- **PROVIDED DATA**
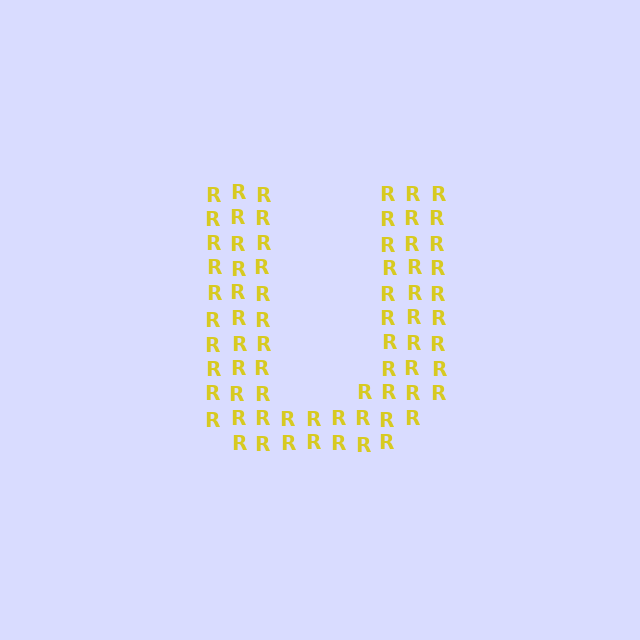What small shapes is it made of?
It is made of small letter R's.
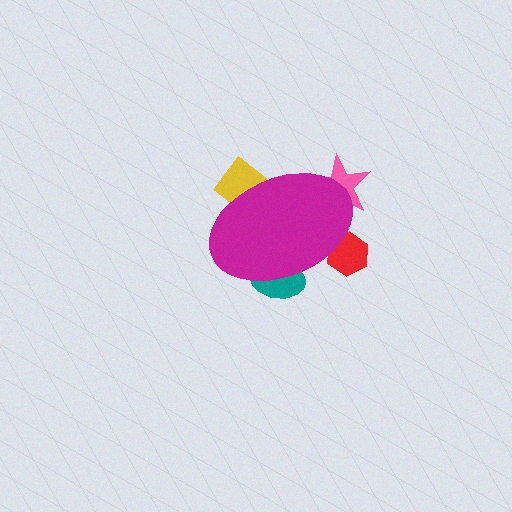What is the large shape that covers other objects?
A magenta ellipse.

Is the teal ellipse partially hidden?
Yes, the teal ellipse is partially hidden behind the magenta ellipse.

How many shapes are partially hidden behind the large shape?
4 shapes are partially hidden.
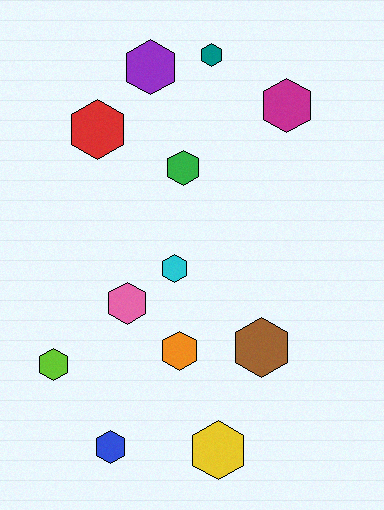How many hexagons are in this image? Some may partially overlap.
There are 12 hexagons.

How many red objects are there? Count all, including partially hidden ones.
There is 1 red object.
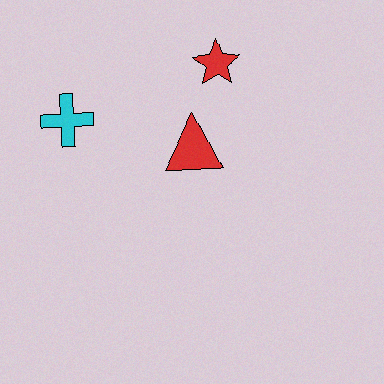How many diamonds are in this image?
There are no diamonds.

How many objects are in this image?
There are 3 objects.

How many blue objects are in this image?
There are no blue objects.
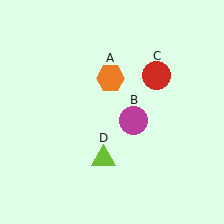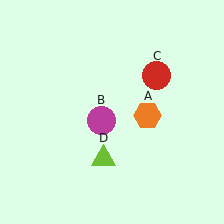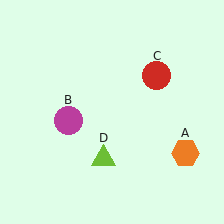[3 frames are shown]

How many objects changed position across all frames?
2 objects changed position: orange hexagon (object A), magenta circle (object B).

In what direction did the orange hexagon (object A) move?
The orange hexagon (object A) moved down and to the right.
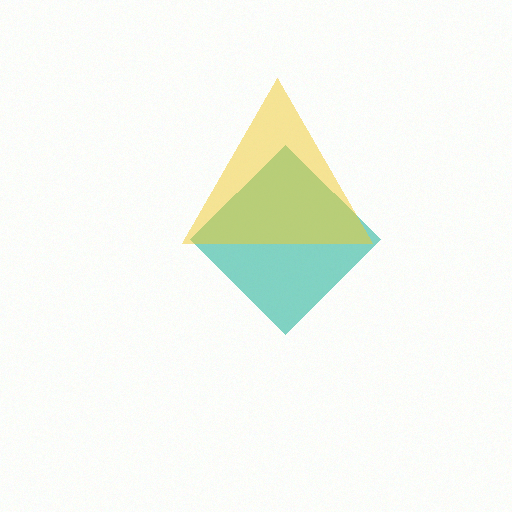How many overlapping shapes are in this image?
There are 2 overlapping shapes in the image.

- **EXERCISE INSTRUCTIONS**
Print the entries above exactly, taking out only the pictures.

- **IN RESPONSE**
What small shapes is it made of?
It is made of small letter R's.
What is the large shape that covers other objects?
A magenta ellipse.

Is the teal ellipse partially hidden?
Yes, the teal ellipse is partially hidden behind the magenta ellipse.

How many shapes are partially hidden behind the large shape?
4 shapes are partially hidden.
How many hexagons are in this image? Some may partially overlap.
There are 12 hexagons.

How many red objects are there? Count all, including partially hidden ones.
There is 1 red object.
How many diamonds are in this image?
There are no diamonds.

How many objects are in this image?
There are 3 objects.

How many blue objects are in this image?
There are no blue objects.
[3 frames are shown]

How many objects changed position across all frames?
2 objects changed position: orange hexagon (object A), magenta circle (object B).

In what direction did the orange hexagon (object A) move?
The orange hexagon (object A) moved down and to the right.
How many overlapping shapes are in this image?
There are 2 overlapping shapes in the image.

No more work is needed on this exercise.